##### Input rows

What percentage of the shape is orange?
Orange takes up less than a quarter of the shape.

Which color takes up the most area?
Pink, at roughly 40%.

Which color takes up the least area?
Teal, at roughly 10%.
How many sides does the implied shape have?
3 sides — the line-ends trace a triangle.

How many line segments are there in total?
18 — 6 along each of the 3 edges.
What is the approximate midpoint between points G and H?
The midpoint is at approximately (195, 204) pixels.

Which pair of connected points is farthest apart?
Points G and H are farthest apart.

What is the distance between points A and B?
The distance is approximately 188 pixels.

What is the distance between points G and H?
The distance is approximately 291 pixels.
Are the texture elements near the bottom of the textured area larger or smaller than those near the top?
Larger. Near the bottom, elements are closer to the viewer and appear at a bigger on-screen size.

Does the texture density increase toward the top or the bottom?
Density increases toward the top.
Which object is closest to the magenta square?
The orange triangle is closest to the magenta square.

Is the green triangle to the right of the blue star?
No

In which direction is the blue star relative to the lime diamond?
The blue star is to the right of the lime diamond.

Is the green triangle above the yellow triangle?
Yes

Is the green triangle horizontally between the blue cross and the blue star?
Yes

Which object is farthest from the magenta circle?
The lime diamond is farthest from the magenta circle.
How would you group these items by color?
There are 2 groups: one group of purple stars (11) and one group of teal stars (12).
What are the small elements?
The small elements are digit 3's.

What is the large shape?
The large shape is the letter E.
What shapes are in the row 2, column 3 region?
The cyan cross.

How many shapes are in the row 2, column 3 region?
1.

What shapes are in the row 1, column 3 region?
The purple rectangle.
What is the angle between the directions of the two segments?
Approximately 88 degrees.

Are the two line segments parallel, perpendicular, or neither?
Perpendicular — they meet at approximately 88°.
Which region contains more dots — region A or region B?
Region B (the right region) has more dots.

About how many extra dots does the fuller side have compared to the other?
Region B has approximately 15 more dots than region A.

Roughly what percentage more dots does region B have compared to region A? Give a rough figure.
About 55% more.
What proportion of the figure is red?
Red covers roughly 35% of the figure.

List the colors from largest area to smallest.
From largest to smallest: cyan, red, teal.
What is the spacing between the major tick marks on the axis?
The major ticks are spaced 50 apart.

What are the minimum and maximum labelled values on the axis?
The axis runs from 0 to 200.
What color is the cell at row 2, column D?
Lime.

##########
##### Input rows

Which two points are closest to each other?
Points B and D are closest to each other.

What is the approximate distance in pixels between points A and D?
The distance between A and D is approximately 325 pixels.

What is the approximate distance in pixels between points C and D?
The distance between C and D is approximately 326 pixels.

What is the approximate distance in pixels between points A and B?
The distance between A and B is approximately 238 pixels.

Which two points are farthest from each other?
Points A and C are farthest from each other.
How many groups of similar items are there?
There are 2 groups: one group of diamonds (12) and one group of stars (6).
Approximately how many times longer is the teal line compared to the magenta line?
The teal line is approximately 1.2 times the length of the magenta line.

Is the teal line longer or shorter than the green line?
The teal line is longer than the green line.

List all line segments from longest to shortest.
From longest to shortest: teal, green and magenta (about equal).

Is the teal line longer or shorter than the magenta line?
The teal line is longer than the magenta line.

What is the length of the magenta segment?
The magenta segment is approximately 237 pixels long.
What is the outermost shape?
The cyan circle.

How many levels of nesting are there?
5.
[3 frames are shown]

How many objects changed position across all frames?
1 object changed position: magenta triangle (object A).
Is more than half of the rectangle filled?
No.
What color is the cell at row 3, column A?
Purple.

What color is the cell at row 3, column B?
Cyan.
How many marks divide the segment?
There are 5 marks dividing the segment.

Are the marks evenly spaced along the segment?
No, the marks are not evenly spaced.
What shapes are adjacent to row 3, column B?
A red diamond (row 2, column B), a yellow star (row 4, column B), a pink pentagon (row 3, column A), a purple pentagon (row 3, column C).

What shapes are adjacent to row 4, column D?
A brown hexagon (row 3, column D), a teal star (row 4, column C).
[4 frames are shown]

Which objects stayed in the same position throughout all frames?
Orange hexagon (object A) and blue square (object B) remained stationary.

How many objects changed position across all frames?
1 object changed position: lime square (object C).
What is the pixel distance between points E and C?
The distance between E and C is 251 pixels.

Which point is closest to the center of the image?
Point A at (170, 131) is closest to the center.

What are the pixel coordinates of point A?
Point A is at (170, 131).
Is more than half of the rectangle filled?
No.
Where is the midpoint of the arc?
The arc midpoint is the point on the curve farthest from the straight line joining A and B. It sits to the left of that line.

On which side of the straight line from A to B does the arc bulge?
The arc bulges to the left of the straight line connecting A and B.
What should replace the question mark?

##########
##### Input rows

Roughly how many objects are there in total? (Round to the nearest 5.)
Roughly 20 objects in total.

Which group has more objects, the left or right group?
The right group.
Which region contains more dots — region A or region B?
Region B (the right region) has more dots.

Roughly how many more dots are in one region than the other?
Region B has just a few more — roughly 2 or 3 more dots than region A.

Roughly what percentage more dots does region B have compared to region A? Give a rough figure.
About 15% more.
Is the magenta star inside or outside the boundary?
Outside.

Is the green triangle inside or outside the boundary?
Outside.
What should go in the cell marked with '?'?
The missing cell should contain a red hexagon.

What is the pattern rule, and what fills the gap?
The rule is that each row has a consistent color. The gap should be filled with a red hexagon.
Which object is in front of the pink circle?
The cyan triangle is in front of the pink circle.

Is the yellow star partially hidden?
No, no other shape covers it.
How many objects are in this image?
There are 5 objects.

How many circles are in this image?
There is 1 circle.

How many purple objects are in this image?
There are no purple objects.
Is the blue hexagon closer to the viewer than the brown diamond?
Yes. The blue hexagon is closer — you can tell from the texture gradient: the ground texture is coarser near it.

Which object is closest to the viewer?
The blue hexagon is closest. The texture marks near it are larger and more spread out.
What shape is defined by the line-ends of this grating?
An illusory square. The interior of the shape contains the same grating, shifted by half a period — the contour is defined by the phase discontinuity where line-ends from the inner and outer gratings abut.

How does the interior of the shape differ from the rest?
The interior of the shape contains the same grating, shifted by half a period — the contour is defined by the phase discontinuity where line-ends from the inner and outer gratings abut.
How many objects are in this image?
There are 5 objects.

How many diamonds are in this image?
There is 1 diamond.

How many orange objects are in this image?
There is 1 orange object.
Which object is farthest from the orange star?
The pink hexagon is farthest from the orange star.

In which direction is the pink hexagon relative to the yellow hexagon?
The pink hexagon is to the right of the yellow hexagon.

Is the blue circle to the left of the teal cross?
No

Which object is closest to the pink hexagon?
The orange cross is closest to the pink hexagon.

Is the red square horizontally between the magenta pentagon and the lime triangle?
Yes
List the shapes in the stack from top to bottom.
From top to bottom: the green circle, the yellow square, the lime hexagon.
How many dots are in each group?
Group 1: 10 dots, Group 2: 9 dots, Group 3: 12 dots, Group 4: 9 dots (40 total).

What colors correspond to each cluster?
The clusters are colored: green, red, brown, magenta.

##########

## What is required
Where a line above holds the string "shown", show that line.

## Exercise solution
[3 frames are shown]
[4 frames are shown]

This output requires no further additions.